What is required:
Transcribe, word for word, every line from the one containing "Between which two" through the final line of the records, and omit the pictures.

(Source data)

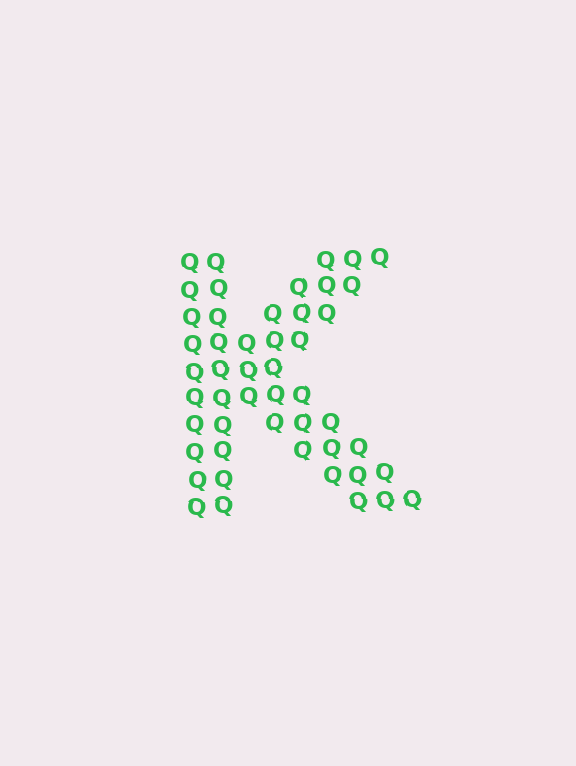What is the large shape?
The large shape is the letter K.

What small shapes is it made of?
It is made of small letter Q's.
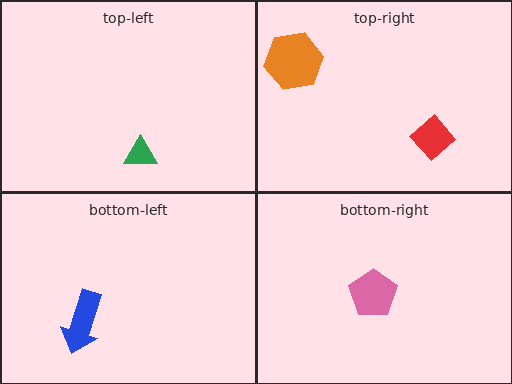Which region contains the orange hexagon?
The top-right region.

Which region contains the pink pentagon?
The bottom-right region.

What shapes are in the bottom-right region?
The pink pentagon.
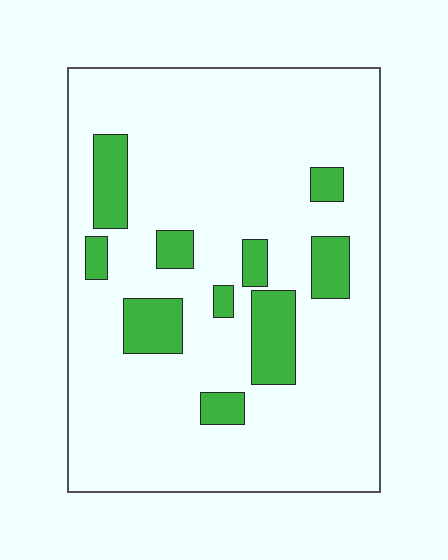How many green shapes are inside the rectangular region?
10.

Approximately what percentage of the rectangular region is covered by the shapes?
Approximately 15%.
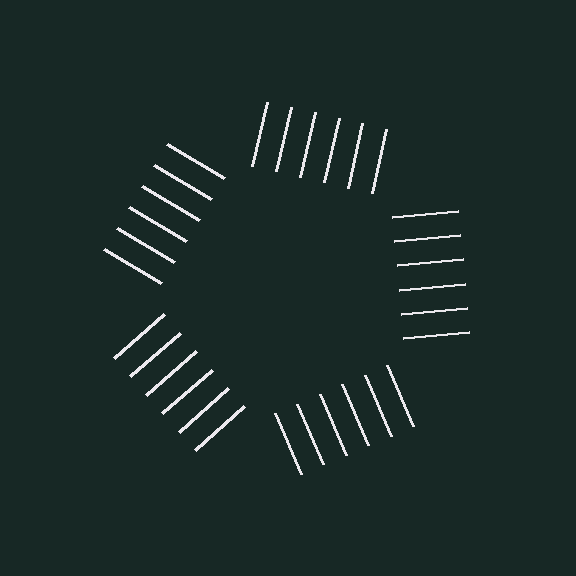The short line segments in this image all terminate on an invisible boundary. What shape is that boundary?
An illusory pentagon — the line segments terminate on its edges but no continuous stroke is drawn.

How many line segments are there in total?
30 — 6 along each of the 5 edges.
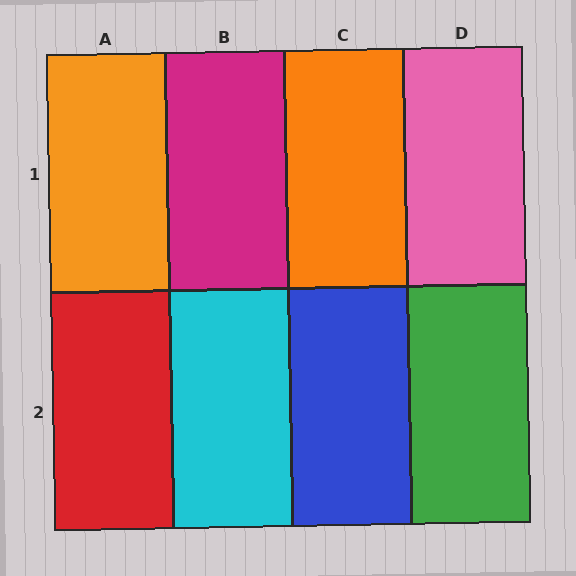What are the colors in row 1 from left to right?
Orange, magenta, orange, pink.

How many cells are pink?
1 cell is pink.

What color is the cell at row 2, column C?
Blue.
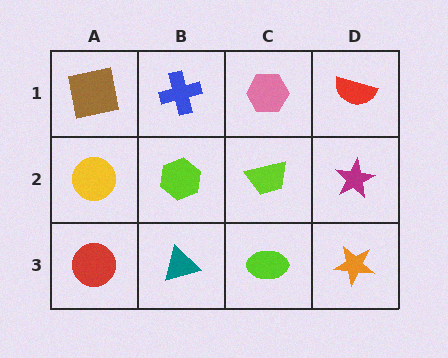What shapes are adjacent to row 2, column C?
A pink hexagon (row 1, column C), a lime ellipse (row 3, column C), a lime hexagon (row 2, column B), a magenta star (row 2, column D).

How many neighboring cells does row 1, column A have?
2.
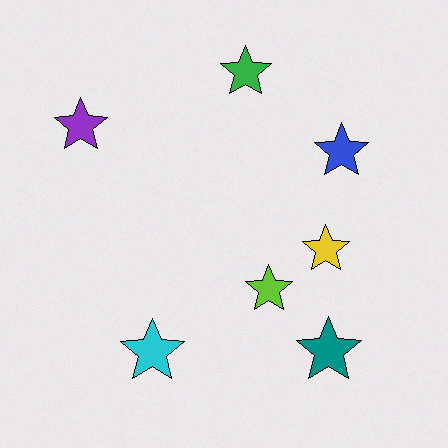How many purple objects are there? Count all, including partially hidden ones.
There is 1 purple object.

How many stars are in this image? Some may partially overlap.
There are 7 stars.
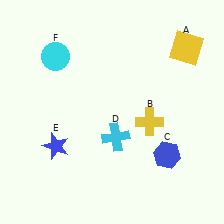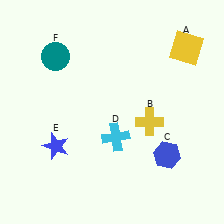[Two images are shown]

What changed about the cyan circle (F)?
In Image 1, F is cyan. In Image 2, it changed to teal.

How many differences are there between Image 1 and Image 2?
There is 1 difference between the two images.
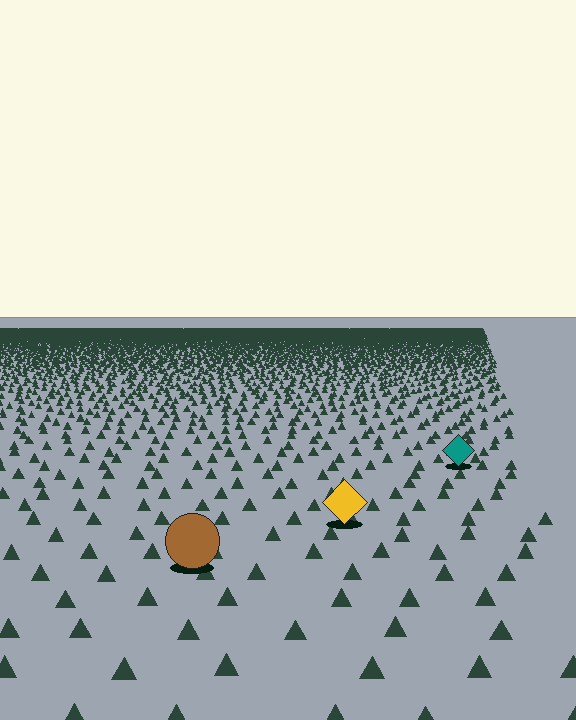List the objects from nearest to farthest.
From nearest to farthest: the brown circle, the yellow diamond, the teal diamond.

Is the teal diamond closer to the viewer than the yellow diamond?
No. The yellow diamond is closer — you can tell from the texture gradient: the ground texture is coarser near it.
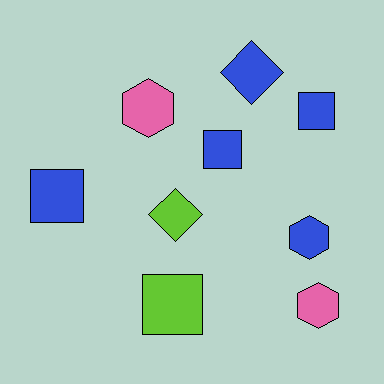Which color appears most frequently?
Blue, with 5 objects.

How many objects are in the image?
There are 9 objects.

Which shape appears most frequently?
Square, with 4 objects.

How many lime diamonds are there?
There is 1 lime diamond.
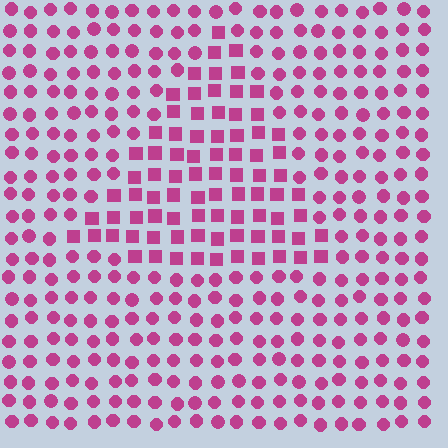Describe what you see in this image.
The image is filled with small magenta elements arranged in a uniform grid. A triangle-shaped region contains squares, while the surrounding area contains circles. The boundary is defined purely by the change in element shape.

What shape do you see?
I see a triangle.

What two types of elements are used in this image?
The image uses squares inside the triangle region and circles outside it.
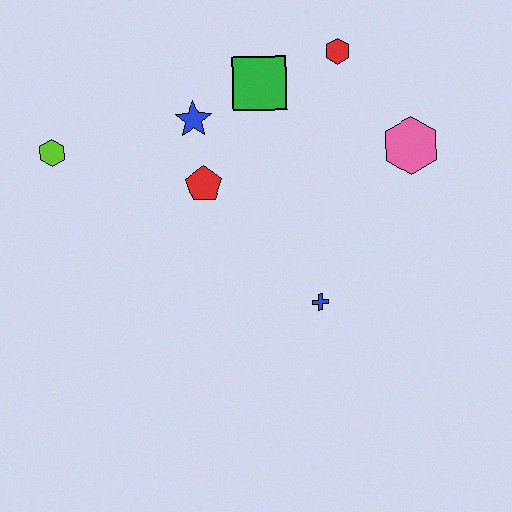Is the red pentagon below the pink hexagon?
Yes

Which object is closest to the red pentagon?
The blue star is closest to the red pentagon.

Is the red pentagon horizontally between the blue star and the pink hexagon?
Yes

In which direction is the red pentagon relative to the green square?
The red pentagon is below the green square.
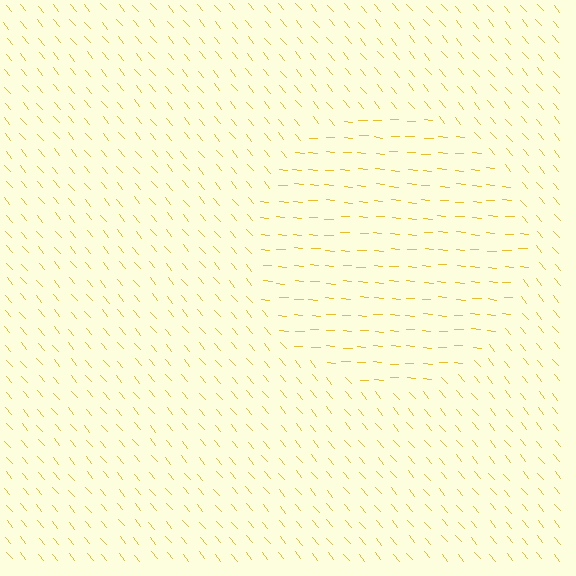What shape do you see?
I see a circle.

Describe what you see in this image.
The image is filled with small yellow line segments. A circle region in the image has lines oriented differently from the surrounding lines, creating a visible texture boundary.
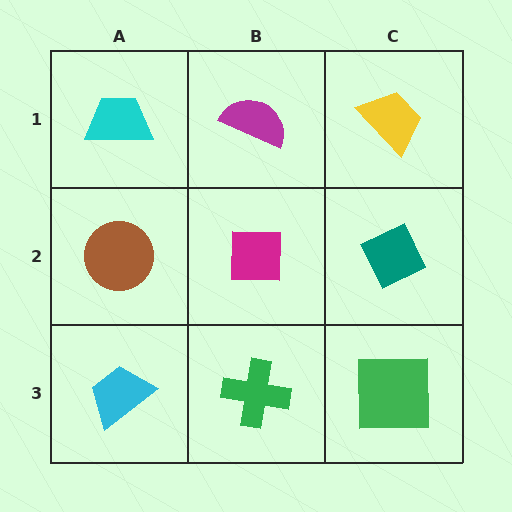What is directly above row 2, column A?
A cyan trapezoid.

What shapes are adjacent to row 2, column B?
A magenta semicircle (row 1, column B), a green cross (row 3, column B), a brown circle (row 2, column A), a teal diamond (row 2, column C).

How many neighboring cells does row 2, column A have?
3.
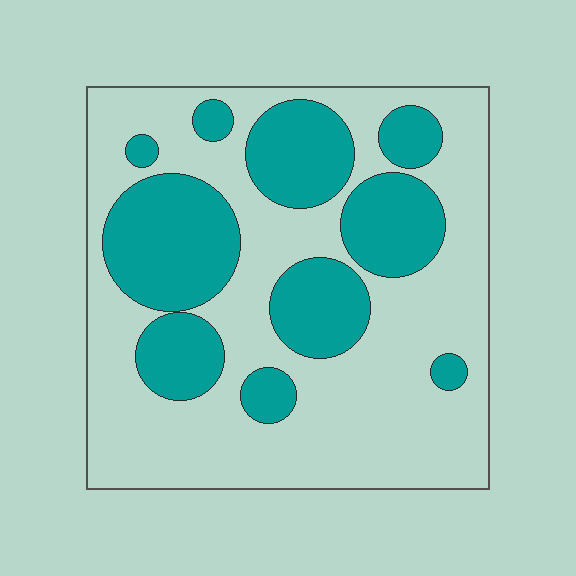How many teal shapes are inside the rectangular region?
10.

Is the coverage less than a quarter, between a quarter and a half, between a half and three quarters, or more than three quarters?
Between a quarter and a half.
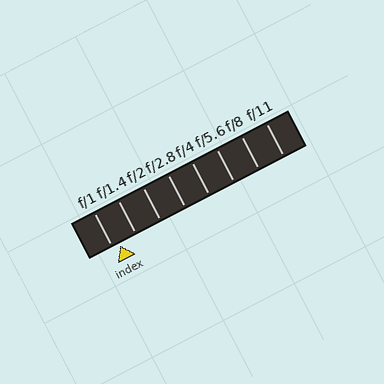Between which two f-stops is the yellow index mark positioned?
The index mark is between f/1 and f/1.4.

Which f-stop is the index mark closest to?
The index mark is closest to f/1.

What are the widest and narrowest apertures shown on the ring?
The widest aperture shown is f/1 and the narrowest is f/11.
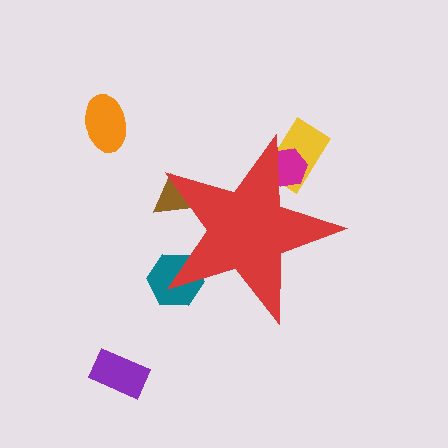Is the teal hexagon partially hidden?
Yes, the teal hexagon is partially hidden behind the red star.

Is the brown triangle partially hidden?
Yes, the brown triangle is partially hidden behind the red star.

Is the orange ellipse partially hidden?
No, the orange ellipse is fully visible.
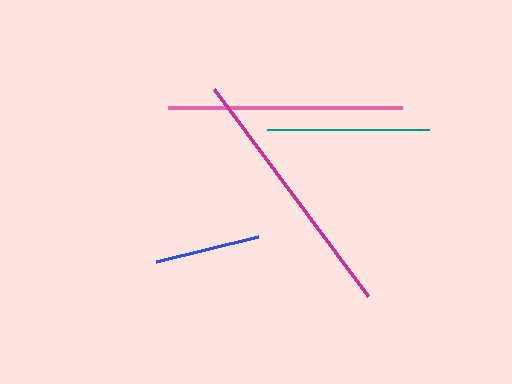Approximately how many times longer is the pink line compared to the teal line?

Solution:
Between which two f-stops is the yellow index mark positioned?
The index mark is between f/1 and f/1.4.

Which f-stop is the index mark closest to?
The index mark is closest to f/1.

What are the widest and narrowest apertures shown on the ring?
The widest aperture shown is f/1 and the narrowest is f/11.
Is the teal hexagon partially hidden?
Yes, the teal hexagon is partially hidden behind the red star.

Is the brown triangle partially hidden?
Yes, the brown triangle is partially hidden behind the red star.

Is the orange ellipse partially hidden?
No, the orange ellipse is fully visible.
Approximately how many times longer is the pink line compared to the teal line?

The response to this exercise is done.